• _Stated goal_: Starting at the top of the listing, extract every line up to and including the one with "[3 frames are shown]". Pictures stay out of the copy.

Records from a geometry dataset
--- --- ---
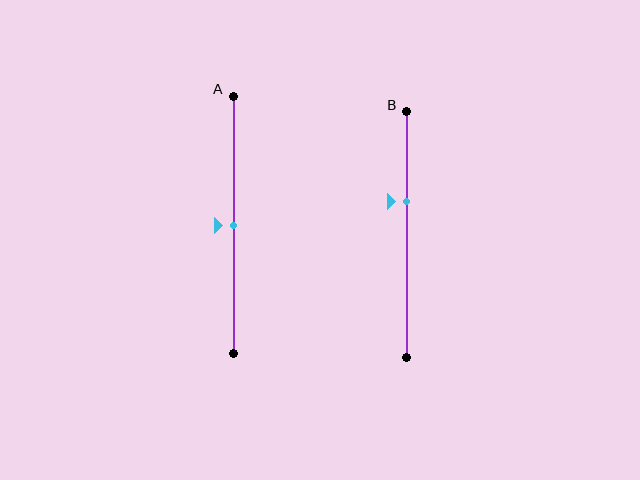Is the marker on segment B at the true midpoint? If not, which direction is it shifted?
No, the marker on segment B is shifted upward by about 14% of the segment length.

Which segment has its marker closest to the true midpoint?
Segment A has its marker closest to the true midpoint.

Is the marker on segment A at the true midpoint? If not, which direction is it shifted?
Yes, the marker on segment A is at the true midpoint.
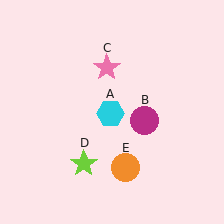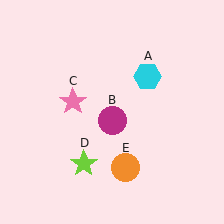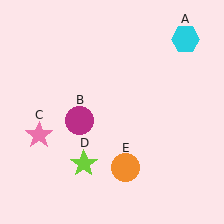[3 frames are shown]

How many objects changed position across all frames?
3 objects changed position: cyan hexagon (object A), magenta circle (object B), pink star (object C).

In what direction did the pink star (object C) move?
The pink star (object C) moved down and to the left.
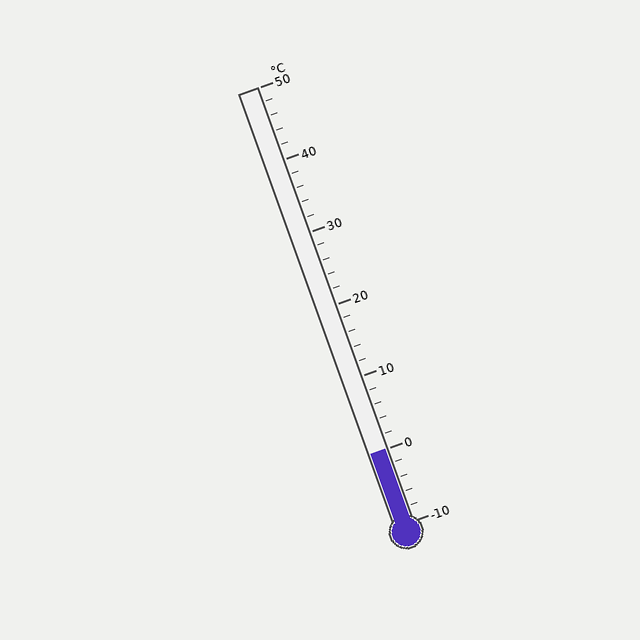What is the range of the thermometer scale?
The thermometer scale ranges from -10°C to 50°C.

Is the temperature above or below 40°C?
The temperature is below 40°C.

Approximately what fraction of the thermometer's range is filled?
The thermometer is filled to approximately 15% of its range.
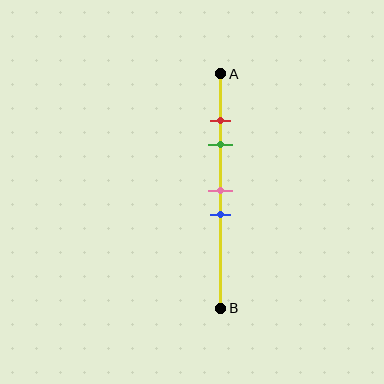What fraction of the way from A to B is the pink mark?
The pink mark is approximately 50% (0.5) of the way from A to B.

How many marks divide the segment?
There are 4 marks dividing the segment.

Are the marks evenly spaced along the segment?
No, the marks are not evenly spaced.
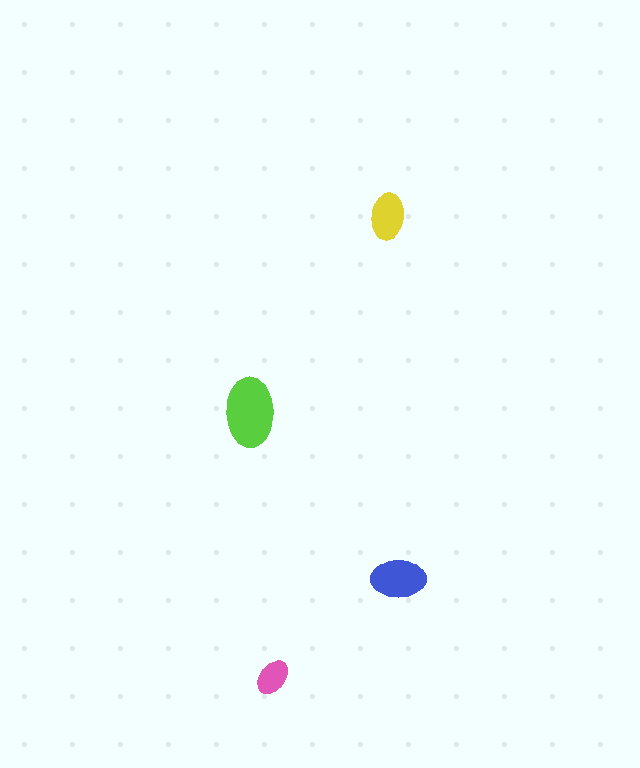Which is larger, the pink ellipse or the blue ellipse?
The blue one.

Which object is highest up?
The yellow ellipse is topmost.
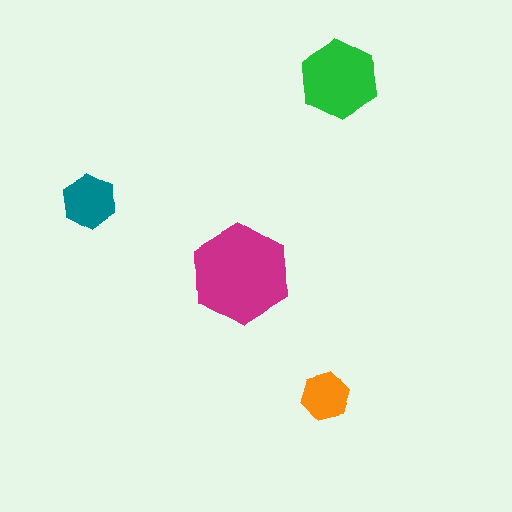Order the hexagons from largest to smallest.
the magenta one, the green one, the teal one, the orange one.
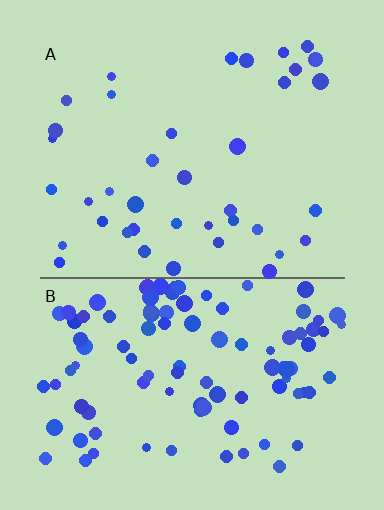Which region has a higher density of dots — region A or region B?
B (the bottom).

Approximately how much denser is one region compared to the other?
Approximately 2.6× — region B over region A.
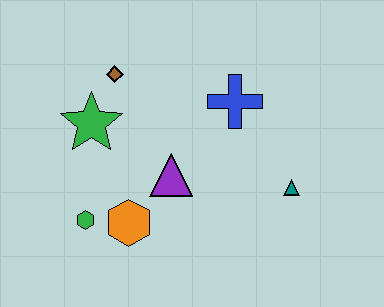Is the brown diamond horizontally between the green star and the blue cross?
Yes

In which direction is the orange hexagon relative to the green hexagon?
The orange hexagon is to the right of the green hexagon.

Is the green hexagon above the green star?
No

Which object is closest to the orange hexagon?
The green hexagon is closest to the orange hexagon.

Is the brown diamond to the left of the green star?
No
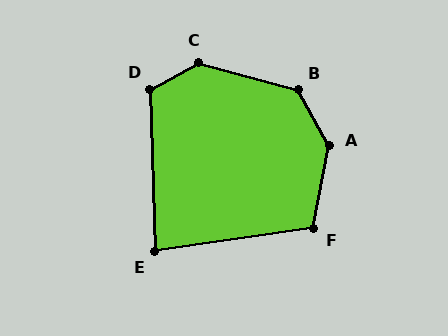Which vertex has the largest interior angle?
A, at approximately 140 degrees.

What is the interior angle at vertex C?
Approximately 136 degrees (obtuse).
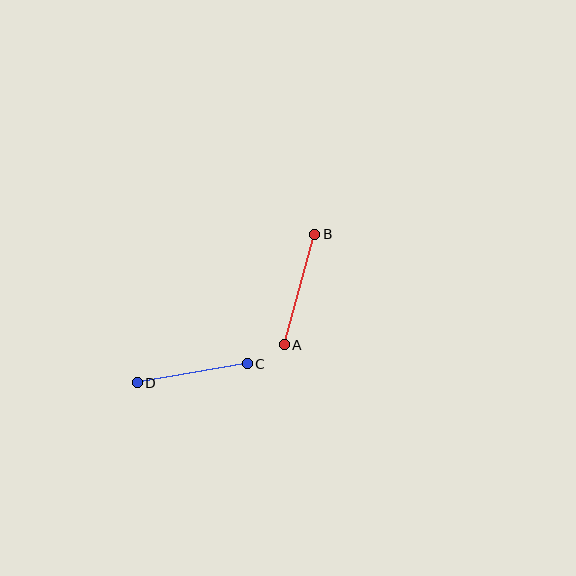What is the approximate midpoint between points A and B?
The midpoint is at approximately (300, 290) pixels.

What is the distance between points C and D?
The distance is approximately 112 pixels.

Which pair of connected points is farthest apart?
Points A and B are farthest apart.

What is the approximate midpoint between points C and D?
The midpoint is at approximately (192, 373) pixels.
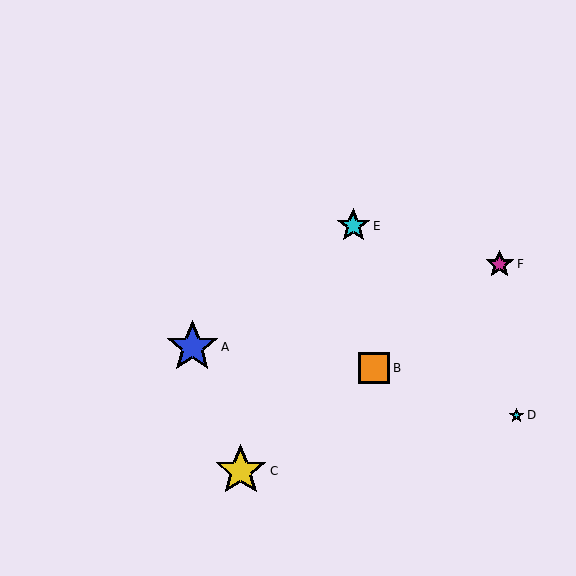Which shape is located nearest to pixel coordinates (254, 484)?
The yellow star (labeled C) at (241, 471) is nearest to that location.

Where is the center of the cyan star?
The center of the cyan star is at (516, 415).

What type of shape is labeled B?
Shape B is an orange square.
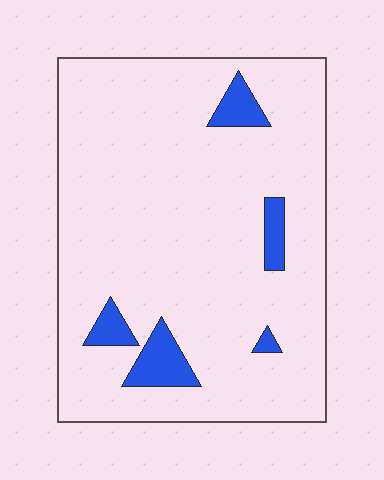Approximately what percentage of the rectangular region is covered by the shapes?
Approximately 10%.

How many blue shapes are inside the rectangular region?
5.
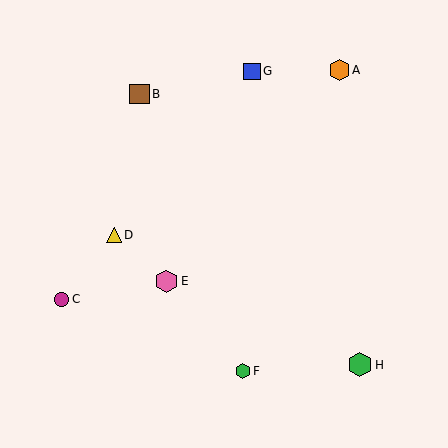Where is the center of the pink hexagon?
The center of the pink hexagon is at (166, 281).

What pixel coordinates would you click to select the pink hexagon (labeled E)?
Click at (166, 281) to select the pink hexagon E.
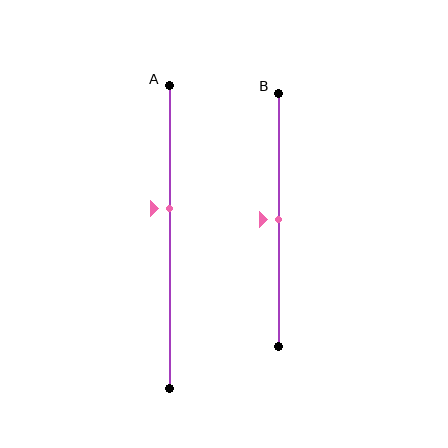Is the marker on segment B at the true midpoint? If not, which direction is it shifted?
Yes, the marker on segment B is at the true midpoint.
--- --- ---
• _Written solution_:
Is the marker on segment B at the true midpoint? If not, which direction is it shifted?
No, the marker on segment B is shifted upward by about 14% of the segment length.

Which segment has its marker closest to the true midpoint?
Segment A has its marker closest to the true midpoint.

Is the marker on segment A at the true midpoint? If not, which direction is it shifted?
Yes, the marker on segment A is at the true midpoint.
[3 frames are shown]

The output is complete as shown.